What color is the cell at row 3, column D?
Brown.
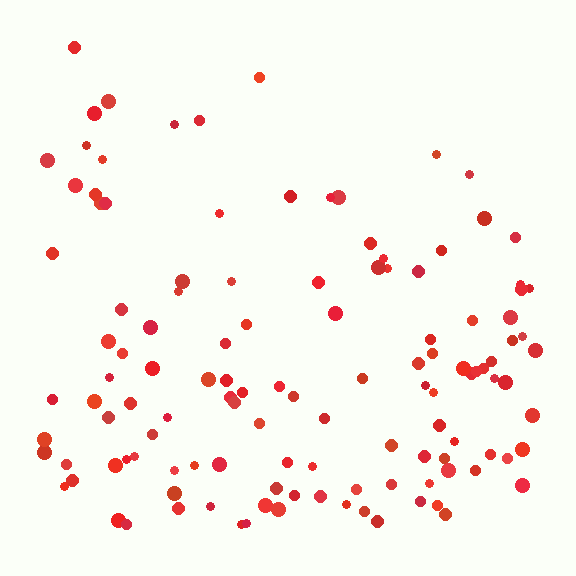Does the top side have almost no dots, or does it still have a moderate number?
□ □ □ □ □ □ □
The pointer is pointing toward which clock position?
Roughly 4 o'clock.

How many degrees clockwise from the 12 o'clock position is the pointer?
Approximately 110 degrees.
□ □ □ □ □ □ □
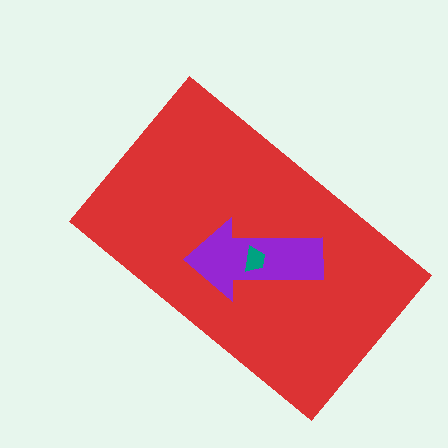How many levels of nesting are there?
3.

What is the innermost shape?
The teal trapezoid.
□ □ □ □ □ □ □
§ YOUR INSTRUCTIONS: Print from the line containing "What color is the cell at row 3, column D?" through the line containing "Does the top" in the data above, exactly as the lines stand, and omit every picture.

§ OUTPUT FOR THIS TASK:
What color is the cell at row 3, column D?
Brown.
Does the top side have almost no dots, or does it still have a moderate number?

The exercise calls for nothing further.